== Task description ==
Can you write out all the lines word for word, with no pictures?

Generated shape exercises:
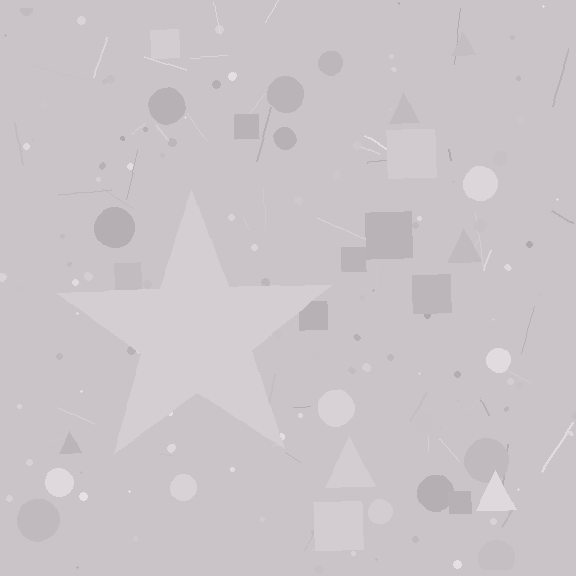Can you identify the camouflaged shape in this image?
The camouflaged shape is a star.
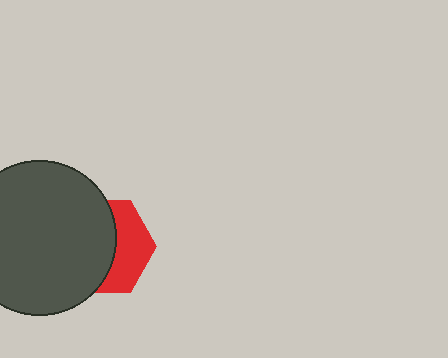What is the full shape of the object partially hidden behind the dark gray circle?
The partially hidden object is a red hexagon.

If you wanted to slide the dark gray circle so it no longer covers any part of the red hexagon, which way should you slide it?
Slide it left — that is the most direct way to separate the two shapes.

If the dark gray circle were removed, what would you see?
You would see the complete red hexagon.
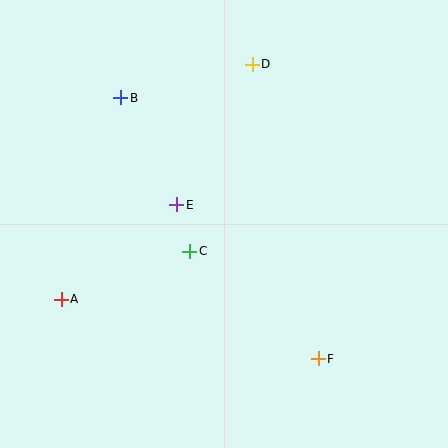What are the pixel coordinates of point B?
Point B is at (121, 98).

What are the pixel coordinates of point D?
Point D is at (252, 64).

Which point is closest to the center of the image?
Point C at (190, 251) is closest to the center.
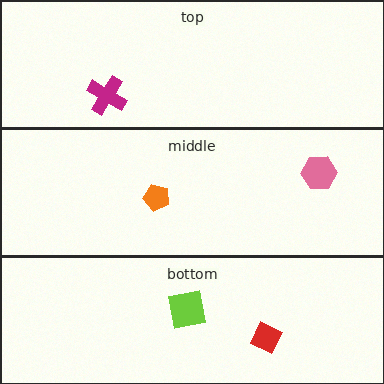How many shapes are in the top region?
1.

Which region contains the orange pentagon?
The middle region.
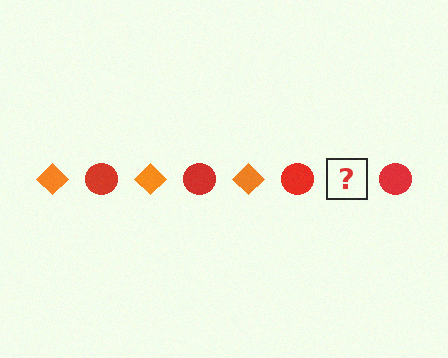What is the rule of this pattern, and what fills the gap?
The rule is that the pattern alternates between orange diamond and red circle. The gap should be filled with an orange diamond.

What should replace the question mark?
The question mark should be replaced with an orange diamond.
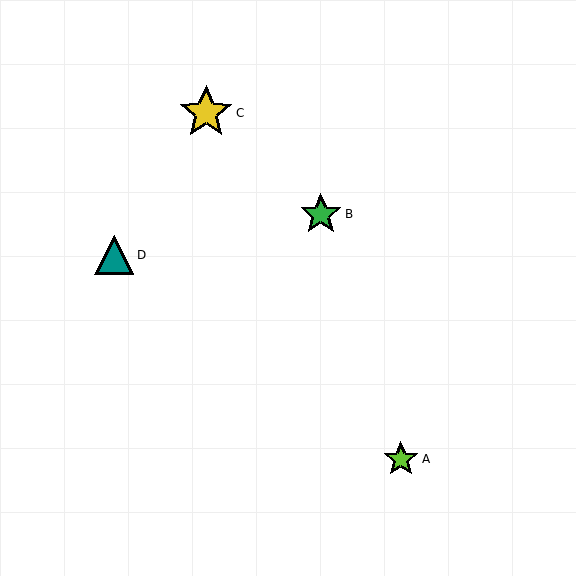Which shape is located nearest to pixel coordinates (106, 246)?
The teal triangle (labeled D) at (114, 255) is nearest to that location.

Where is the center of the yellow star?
The center of the yellow star is at (206, 113).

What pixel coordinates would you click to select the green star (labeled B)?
Click at (321, 214) to select the green star B.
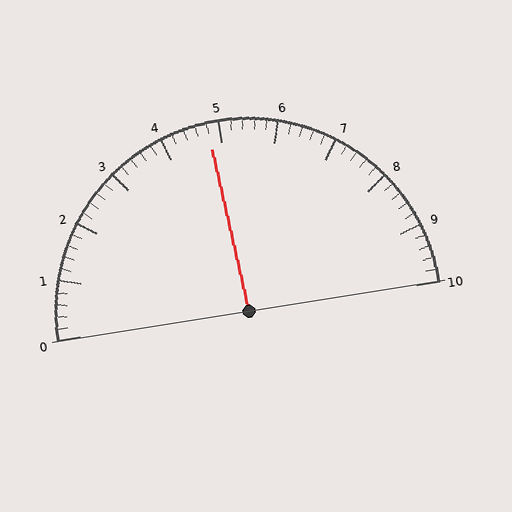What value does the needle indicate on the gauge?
The needle indicates approximately 4.8.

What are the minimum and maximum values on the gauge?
The gauge ranges from 0 to 10.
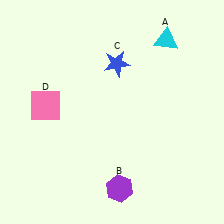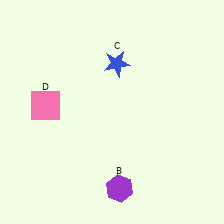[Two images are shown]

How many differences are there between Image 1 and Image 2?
There is 1 difference between the two images.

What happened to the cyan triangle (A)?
The cyan triangle (A) was removed in Image 2. It was in the top-right area of Image 1.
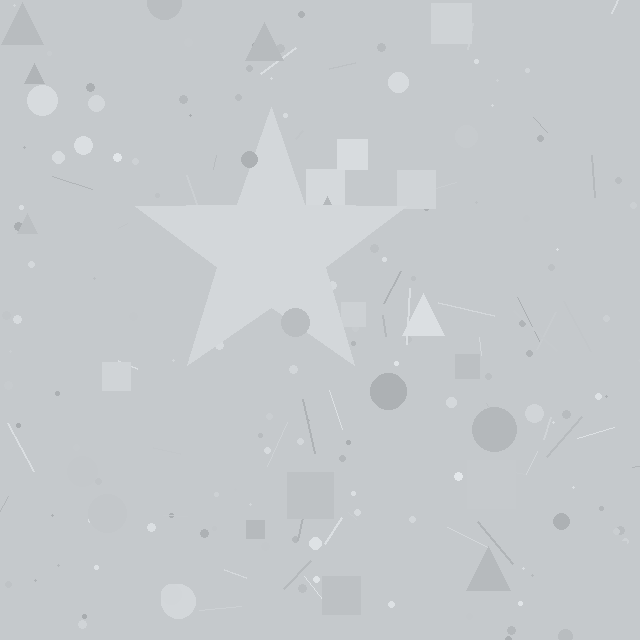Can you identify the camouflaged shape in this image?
The camouflaged shape is a star.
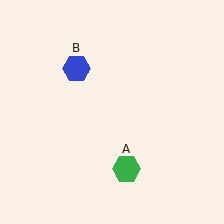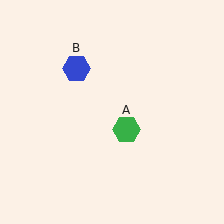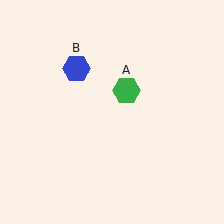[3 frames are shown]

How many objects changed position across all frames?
1 object changed position: green hexagon (object A).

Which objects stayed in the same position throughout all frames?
Blue hexagon (object B) remained stationary.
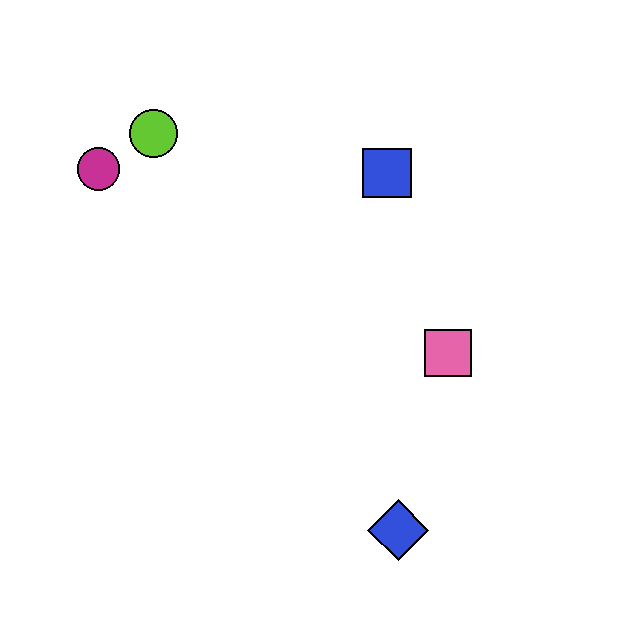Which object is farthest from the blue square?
The blue diamond is farthest from the blue square.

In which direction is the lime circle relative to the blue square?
The lime circle is to the left of the blue square.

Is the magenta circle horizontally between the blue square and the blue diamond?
No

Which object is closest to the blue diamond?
The pink square is closest to the blue diamond.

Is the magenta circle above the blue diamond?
Yes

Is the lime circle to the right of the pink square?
No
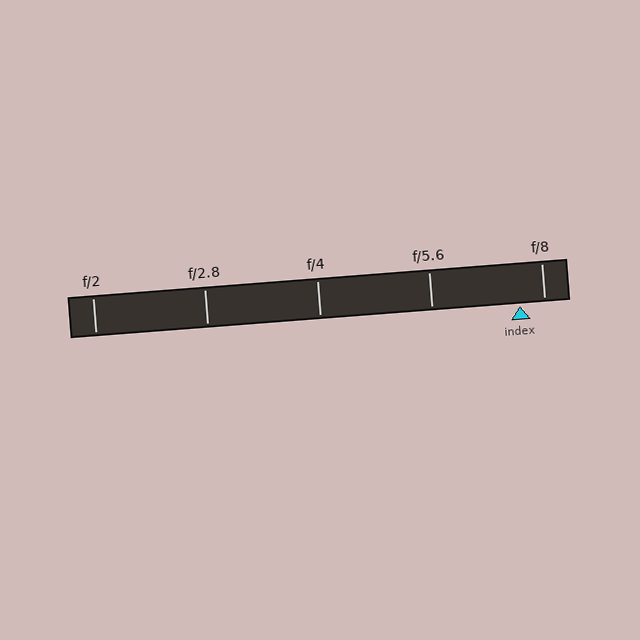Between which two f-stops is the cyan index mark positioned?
The index mark is between f/5.6 and f/8.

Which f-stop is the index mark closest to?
The index mark is closest to f/8.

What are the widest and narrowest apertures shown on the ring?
The widest aperture shown is f/2 and the narrowest is f/8.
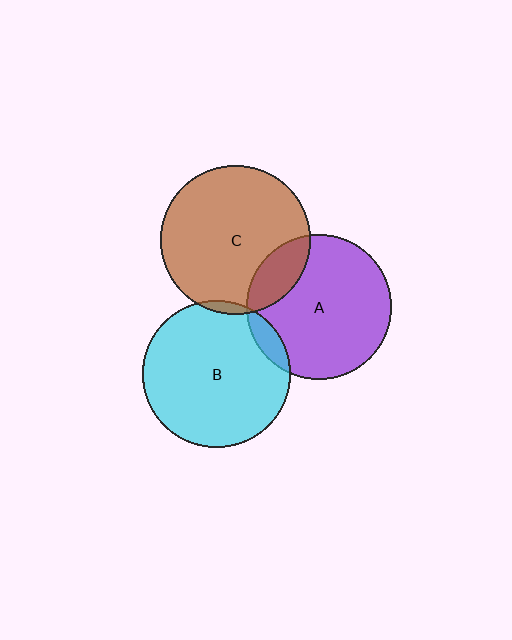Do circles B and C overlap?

== Exercise answer ==
Can you identify the camouflaged shape in this image?
The camouflaged shape is a star.
What is the full shape of the object partially hidden behind the dark gray circle?
The partially hidden object is a red hexagon.

If you wanted to slide the dark gray circle so it no longer covers any part of the red hexagon, which way should you slide it?
Slide it left — that is the most direct way to separate the two shapes.

If the dark gray circle were removed, what would you see?
You would see the complete red hexagon.
What are the pixel coordinates of point B?
Point B is at (121, 98).

What are the pixel coordinates of point D?
Point D is at (252, 64).

Which point is closest to the center of the image?
Point C at (190, 251) is closest to the center.
How many shapes are in the top region?
1.

Which region contains the orange pentagon?
The middle region.
What is the rule of this pattern, and what fills the gap?
The rule is that the pattern alternates between orange diamond and red circle. The gap should be filled with an orange diamond.

What should replace the question mark?
The question mark should be replaced with an orange diamond.
Which shape is located nearest to pixel coordinates (106, 246)?
The teal triangle (labeled D) at (114, 255) is nearest to that location.

Where is the center of the yellow star?
The center of the yellow star is at (206, 113).

What pixel coordinates would you click to select the green star (labeled B)?
Click at (321, 214) to select the green star B.
What value does the needle indicate on the gauge?
The needle indicates approximately 4.8.

What are the minimum and maximum values on the gauge?
The gauge ranges from 0 to 10.
[Two images are shown]

How many differences are there between Image 1 and Image 2?
There is 1 difference between the two images.

What happened to the cyan triangle (A)?
The cyan triangle (A) was removed in Image 2. It was in the top-right area of Image 1.
Can you identify the camouflaged shape in this image?
The camouflaged shape is a star.
[3 frames are shown]

How many objects changed position across all frames?
1 object changed position: green hexagon (object A).

Which objects stayed in the same position throughout all frames?
Blue hexagon (object B) remained stationary.
Which object is farthest from the blue square?
The blue diamond is farthest from the blue square.

In which direction is the lime circle relative to the blue square?
The lime circle is to the left of the blue square.

Is the magenta circle horizontally between the blue square and the blue diamond?
No

Which object is closest to the blue diamond?
The pink square is closest to the blue diamond.

Is the magenta circle above the blue diamond?
Yes

Is the lime circle to the right of the pink square?
No
Between which two f-stops is the cyan index mark positioned?
The index mark is between f/5.6 and f/8.

Which f-stop is the index mark closest to?
The index mark is closest to f/8.

What are the widest and narrowest apertures shown on the ring?
The widest aperture shown is f/2 and the narrowest is f/8.
Do circles B and C overlap?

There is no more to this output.